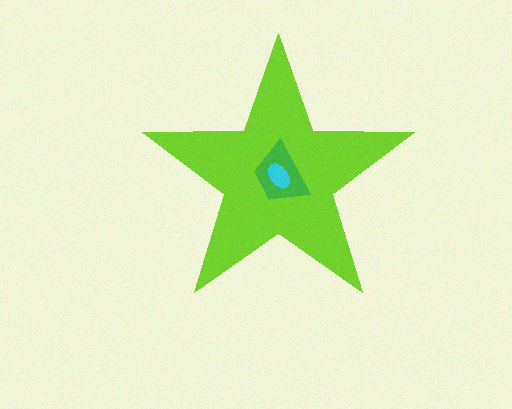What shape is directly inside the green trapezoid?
The cyan ellipse.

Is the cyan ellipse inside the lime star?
Yes.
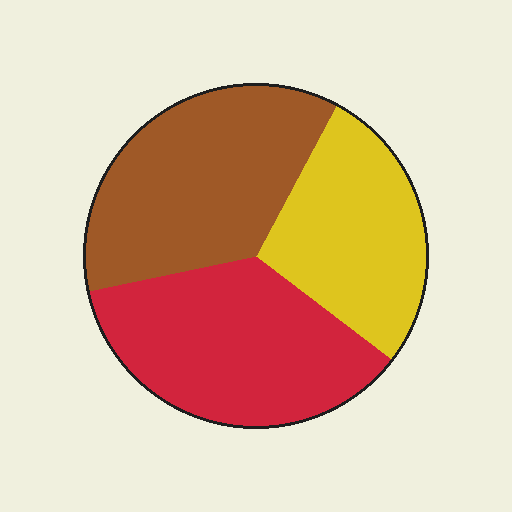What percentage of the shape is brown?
Brown takes up between a quarter and a half of the shape.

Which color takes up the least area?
Yellow, at roughly 25%.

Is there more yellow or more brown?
Brown.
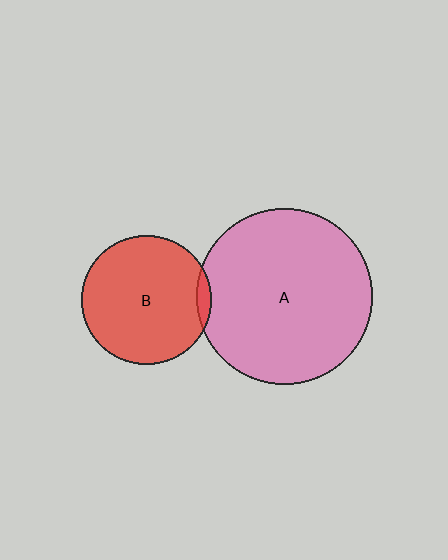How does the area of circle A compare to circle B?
Approximately 1.8 times.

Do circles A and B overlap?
Yes.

::::

Reproduce each record above by retyping it exactly; omit all images.

What shape is directly inside the green trapezoid?
The cyan ellipse.

Is the cyan ellipse inside the lime star?
Yes.
What percentage of the shape is brown?
Brown takes up between a quarter and a half of the shape.

Which color takes up the least area?
Yellow, at roughly 25%.

Is there more yellow or more brown?
Brown.
How does the area of circle A compare to circle B?
Approximately 1.8 times.

Do circles A and B overlap?
Yes.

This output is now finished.